Repeat verbatim the lines of the data below, beginning with the line containing "Estimate angle C in degrees." and continuing to the end.

▸ **Geometric perception data**:
- - -
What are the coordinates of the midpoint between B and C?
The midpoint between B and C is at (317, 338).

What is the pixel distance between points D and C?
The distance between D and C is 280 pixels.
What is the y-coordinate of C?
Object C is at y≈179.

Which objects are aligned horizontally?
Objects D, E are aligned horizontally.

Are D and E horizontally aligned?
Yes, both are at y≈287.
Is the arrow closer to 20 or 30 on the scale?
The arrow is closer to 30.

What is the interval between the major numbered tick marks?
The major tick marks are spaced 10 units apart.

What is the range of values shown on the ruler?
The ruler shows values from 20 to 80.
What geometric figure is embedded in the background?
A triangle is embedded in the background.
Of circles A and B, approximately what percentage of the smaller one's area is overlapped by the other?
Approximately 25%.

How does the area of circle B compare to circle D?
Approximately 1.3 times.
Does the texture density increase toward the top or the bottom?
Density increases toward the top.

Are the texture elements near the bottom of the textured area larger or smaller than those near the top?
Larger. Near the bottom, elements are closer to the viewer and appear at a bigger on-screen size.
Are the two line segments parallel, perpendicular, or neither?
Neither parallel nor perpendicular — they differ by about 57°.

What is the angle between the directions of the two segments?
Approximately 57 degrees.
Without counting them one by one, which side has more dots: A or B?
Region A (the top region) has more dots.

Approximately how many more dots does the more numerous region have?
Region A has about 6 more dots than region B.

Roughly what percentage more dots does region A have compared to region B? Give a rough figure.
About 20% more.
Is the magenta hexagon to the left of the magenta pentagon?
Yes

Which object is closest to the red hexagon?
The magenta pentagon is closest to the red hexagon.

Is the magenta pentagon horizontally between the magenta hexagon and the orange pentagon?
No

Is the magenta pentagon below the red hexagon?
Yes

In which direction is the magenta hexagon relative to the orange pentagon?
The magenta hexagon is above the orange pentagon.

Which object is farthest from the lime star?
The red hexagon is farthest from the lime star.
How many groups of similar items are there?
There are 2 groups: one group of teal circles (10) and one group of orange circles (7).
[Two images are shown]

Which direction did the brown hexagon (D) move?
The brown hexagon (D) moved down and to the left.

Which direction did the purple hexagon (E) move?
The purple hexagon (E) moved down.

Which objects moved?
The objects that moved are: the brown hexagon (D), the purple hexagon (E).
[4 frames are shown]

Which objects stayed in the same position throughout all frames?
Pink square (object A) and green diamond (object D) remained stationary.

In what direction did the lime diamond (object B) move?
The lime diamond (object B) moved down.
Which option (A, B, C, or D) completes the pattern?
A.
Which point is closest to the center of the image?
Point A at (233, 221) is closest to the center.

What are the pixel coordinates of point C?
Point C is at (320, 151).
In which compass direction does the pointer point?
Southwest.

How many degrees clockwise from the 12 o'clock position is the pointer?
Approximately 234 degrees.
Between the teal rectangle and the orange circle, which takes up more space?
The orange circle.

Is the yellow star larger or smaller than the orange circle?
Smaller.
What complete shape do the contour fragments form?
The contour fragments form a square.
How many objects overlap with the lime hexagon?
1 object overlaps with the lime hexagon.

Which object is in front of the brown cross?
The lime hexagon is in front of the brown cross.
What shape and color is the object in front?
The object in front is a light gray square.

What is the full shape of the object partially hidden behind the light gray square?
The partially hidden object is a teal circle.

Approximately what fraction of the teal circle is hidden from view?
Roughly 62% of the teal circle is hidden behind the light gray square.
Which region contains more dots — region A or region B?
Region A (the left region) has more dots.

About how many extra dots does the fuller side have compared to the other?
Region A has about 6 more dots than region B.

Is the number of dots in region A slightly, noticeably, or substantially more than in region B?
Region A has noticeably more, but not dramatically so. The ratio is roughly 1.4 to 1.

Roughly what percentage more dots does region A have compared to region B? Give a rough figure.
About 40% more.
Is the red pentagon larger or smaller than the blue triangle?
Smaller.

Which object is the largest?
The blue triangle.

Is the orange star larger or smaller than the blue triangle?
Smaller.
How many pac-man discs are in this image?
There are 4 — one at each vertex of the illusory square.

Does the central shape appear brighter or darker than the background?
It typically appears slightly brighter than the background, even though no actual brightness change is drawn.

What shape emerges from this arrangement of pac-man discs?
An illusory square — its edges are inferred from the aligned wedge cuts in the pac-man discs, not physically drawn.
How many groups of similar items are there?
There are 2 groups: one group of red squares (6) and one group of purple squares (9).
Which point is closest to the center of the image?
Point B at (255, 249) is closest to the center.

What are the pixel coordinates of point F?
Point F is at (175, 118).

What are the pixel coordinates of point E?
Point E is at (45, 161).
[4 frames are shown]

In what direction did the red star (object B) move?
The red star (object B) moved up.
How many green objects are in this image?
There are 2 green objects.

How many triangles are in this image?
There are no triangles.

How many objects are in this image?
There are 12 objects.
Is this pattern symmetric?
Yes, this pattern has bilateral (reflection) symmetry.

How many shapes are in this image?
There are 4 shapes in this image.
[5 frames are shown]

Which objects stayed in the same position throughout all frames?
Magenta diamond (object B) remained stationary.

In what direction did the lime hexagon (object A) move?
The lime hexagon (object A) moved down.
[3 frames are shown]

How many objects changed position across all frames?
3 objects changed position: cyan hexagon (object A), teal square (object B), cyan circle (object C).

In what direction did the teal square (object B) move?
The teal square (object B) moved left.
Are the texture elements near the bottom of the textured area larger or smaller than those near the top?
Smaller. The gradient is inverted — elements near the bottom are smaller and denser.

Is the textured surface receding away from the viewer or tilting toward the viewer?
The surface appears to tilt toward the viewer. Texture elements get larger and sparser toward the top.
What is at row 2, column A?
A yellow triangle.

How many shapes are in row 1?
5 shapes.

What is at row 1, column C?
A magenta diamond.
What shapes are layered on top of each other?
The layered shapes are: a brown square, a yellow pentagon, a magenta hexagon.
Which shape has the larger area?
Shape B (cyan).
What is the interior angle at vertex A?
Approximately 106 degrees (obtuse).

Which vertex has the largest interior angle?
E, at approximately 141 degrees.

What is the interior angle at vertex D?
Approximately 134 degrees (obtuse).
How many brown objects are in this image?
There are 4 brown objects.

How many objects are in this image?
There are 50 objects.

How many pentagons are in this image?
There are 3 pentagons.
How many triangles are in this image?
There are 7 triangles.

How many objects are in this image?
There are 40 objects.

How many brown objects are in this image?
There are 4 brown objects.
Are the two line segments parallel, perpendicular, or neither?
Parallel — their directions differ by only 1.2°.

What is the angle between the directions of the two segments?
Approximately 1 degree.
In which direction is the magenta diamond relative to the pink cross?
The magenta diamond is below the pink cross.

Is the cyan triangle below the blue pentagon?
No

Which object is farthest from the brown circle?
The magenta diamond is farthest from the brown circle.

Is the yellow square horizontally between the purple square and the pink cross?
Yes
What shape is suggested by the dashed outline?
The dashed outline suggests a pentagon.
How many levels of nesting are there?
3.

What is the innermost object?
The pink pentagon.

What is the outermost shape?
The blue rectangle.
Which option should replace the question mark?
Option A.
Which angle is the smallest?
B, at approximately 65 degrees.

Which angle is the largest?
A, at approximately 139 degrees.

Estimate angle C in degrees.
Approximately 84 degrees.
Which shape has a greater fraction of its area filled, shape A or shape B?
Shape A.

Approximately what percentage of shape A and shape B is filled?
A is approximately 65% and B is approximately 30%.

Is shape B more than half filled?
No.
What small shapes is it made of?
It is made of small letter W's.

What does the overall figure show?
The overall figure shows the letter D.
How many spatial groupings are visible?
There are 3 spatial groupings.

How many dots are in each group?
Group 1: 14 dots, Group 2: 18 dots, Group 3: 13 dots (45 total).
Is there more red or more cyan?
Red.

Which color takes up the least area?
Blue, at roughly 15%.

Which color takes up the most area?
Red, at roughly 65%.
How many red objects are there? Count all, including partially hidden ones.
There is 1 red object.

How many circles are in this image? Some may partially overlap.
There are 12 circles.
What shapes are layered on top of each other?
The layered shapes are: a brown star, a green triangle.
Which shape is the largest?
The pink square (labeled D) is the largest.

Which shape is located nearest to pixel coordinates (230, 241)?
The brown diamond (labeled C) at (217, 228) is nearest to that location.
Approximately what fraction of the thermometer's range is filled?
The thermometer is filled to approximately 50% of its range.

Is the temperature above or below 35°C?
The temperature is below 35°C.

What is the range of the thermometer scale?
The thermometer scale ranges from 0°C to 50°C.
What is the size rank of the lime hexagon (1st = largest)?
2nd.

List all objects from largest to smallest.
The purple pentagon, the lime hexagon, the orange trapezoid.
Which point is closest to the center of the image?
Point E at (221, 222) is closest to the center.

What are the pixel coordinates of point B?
- - -
▸ **Written solution**:
Estimate angle C in degrees.
Approximately 84 degrees.
Which shape has a greater fraction of its area filled, shape A or shape B?
Shape A.

Approximately what percentage of shape A and shape B is filled?
A is approximately 65% and B is approximately 30%.

Is shape B more than half filled?
No.
What small shapes is it made of?
It is made of small letter W's.

What does the overall figure show?
The overall figure shows the letter D.
How many spatial groupings are visible?
There are 3 spatial groupings.

How many dots are in each group?
Group 1: 14 dots, Group 2: 18 dots, Group 3: 13 dots (45 total).
Is there more red or more cyan?
Red.

Which color takes up the least area?
Blue, at roughly 15%.

Which color takes up the most area?
Red, at roughly 65%.
How many red objects are there? Count all, including partially hidden ones.
There is 1 red object.

How many circles are in this image? Some may partially overlap.
There are 12 circles.
What shapes are layered on top of each other?
The layered shapes are: a brown star, a green triangle.
Which shape is the largest?
The pink square (labeled D) is the largest.

Which shape is located nearest to pixel coordinates (230, 241)?
The brown diamond (labeled C) at (217, 228) is nearest to that location.
Approximately what fraction of the thermometer's range is filled?
The thermometer is filled to approximately 50% of its range.

Is the temperature above or below 35°C?
The temperature is below 35°C.

What is the range of the thermometer scale?
The thermometer scale ranges from 0°C to 50°C.
What is the size rank of the lime hexagon (1st = largest)?
2nd.

List all objects from largest to smallest.
The purple pentagon, the lime hexagon, the orange trapezoid.
Which point is closest to the center of the image?
Point E at (221, 222) is closest to the center.

What are the pixel coordinates of point B?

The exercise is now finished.